*SUPPLIED RECORDS*
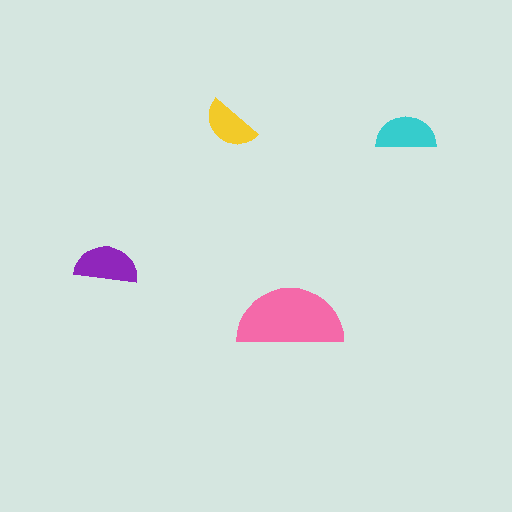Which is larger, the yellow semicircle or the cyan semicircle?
The cyan one.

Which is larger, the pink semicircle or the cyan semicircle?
The pink one.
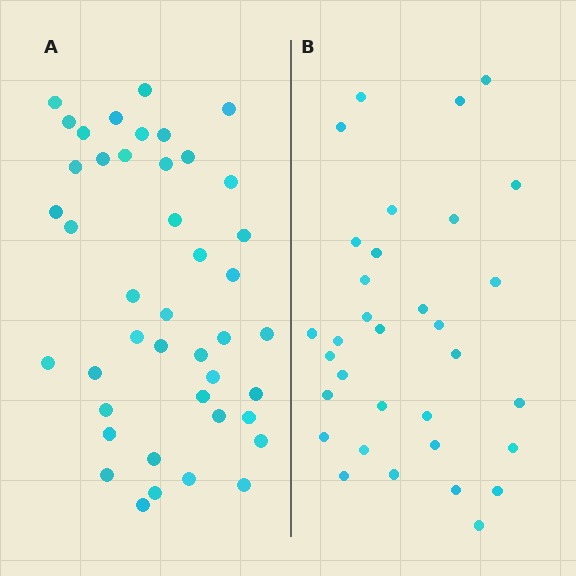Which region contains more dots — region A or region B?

*WORK INSTRUCTIONS*
Write out every record above exactly as it stands, but leave out the pictures.

*ANSWER TO THE PROBLEM*
Which is larger, the yellow semicircle or the cyan semicircle?
The cyan one.

Which is larger, the pink semicircle or the cyan semicircle?
The pink one.
Which region contains more dots — region A or region B?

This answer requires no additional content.